### Problem statement
Copy the listing below verbatim, line by line, with no changes.

◇ ◇ ◇

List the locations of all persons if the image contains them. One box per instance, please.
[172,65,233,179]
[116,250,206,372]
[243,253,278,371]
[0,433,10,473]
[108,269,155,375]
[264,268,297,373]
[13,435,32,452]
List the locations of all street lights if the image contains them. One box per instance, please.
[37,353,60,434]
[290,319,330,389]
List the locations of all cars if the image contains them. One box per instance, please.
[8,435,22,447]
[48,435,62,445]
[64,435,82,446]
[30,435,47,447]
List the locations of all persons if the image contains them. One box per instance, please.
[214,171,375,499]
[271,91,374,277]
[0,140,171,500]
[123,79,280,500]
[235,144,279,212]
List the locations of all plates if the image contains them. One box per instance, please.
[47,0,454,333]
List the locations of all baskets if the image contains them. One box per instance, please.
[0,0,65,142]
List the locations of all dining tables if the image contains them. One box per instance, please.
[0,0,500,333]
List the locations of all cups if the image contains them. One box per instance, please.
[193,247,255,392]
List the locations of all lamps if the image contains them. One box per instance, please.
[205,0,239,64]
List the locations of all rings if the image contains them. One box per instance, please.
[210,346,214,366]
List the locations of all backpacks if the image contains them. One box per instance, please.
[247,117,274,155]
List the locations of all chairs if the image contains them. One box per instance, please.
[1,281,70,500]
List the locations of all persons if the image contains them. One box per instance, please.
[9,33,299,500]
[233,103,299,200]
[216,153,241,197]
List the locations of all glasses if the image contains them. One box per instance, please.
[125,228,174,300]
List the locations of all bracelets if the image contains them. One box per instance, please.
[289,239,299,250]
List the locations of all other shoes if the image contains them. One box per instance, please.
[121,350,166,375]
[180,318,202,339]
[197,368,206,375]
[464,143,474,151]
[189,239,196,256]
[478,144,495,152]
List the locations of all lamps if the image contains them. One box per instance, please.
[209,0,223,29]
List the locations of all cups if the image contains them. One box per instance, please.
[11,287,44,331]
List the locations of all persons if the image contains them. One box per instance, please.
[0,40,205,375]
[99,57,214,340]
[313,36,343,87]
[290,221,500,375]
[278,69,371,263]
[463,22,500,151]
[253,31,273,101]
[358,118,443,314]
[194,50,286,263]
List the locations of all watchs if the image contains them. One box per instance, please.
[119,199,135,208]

◇ ◇ ◇

### Reply to the task
List the locations of all persons if the image contains them. One box per instance, please.
[172,65,233,179]
[116,250,206,372]
[243,253,278,371]
[0,433,10,473]
[108,269,155,375]
[264,268,297,373]
[13,435,32,452]
List the locations of all street lights if the image contains them. One box per instance, please.
[37,353,60,434]
[290,319,330,389]
List the locations of all cars if the image contains them. One box per instance, please.
[8,435,22,447]
[48,435,62,445]
[64,435,82,446]
[30,435,47,447]
List the locations of all persons if the image contains them. One box per instance, please.
[214,171,375,499]
[271,91,374,277]
[0,140,171,500]
[123,79,280,500]
[235,144,279,212]
List the locations of all plates if the image contains them. One box per instance, please.
[47,0,454,333]
List the locations of all baskets if the image contains them. One box per instance, please.
[0,0,65,142]
List the locations of all dining tables if the image contains them. One box per instance, please.
[0,0,500,333]
List the locations of all cups if the image contains them. One box per instance, please.
[193,247,255,392]
List the locations of all lamps if the image contains them. One box per instance, please.
[205,0,239,64]
List the locations of all rings if the image contains them. One box per instance, please.
[210,346,214,366]
List the locations of all backpacks if the image contains them. One box per instance, please.
[247,117,274,155]
List the locations of all chairs if the image contains them. One box per instance, please.
[1,281,70,500]
List the locations of all persons if the image contains them. One box per instance, please.
[9,33,299,500]
[233,103,299,200]
[216,153,241,197]
List the locations of all glasses if the image contains them. One box per instance, please.
[125,228,174,300]
List the locations of all bracelets if the image contains them. One box per instance, please.
[289,239,299,250]
List the locations of all other shoes if the image contains them. One box per instance, please.
[121,350,166,375]
[180,318,202,339]
[197,368,206,375]
[464,143,474,151]
[189,239,196,256]
[478,144,495,152]
List the locations of all lamps if the image contains them. One box per instance, please.
[209,0,223,29]
List the locations of all cups if the image contains them. One box per instance, please.
[11,287,44,331]
List the locations of all persons if the image contains them. One box per instance, please.
[0,40,205,375]
[99,57,214,340]
[313,36,343,87]
[290,221,500,375]
[278,69,371,263]
[463,22,500,151]
[253,31,273,101]
[358,118,443,314]
[194,50,286,263]
List the locations of all watchs if the image contains them. One box per instance, please.
[119,199,135,208]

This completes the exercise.